RECORDED DATA>
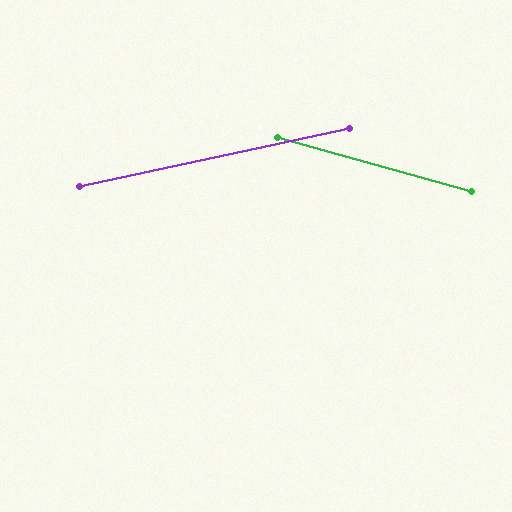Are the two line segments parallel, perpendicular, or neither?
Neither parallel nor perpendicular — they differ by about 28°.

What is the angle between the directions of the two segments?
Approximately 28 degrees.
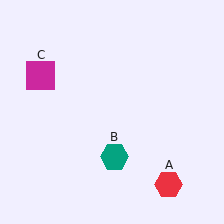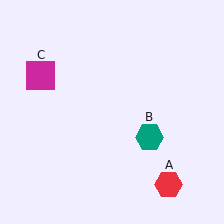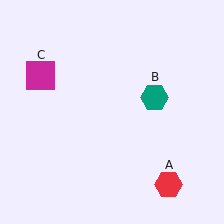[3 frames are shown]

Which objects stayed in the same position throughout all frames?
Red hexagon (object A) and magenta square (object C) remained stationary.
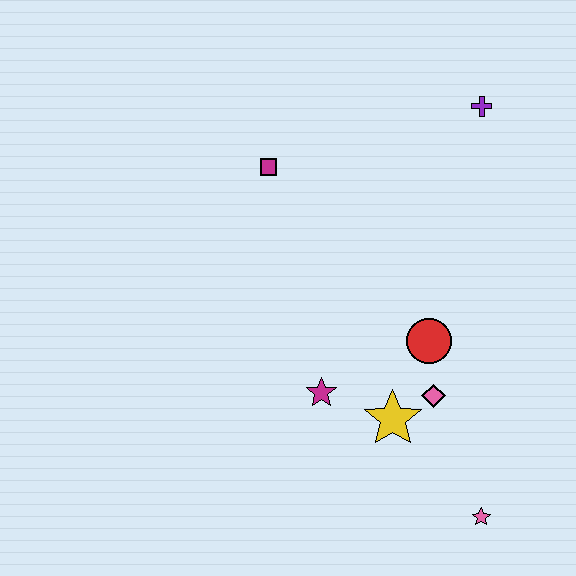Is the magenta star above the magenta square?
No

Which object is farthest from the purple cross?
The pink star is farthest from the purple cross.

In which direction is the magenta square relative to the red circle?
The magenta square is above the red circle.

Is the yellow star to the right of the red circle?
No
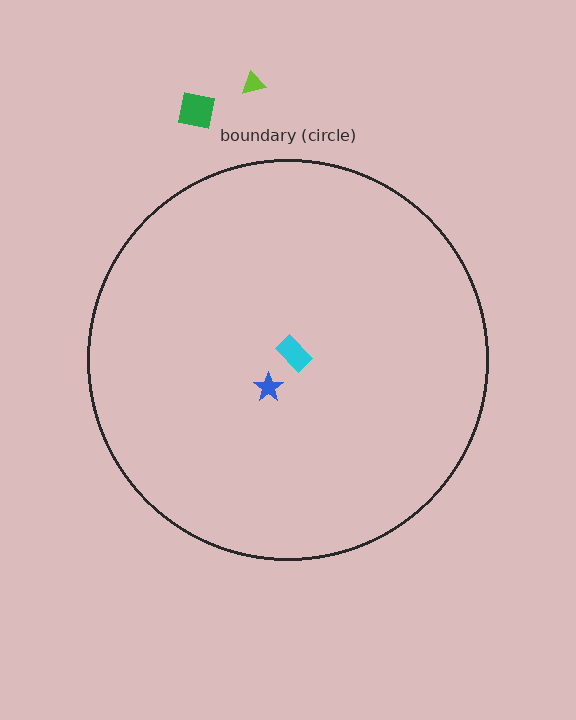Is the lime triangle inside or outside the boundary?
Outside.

EXERCISE DETAILS>
In your copy of the records, include no pictures; repeat everything else exactly.

RESPONSE FOR THIS EXERCISE>
Are the two line segments parallel, perpendicular, or neither?
Neither parallel nor perpendicular — they differ by about 28°.

What is the angle between the directions of the two segments?
Approximately 28 degrees.
[3 frames are shown]

Which objects stayed in the same position throughout all frames?
Red hexagon (object A) and magenta square (object C) remained stationary.
Is the magenta star above the magenta square?
No

Which object is farthest from the purple cross?
The pink star is farthest from the purple cross.

In which direction is the magenta square relative to the red circle?
The magenta square is above the red circle.

Is the yellow star to the right of the red circle?
No
Is the lime triangle inside or outside the boundary?
Outside.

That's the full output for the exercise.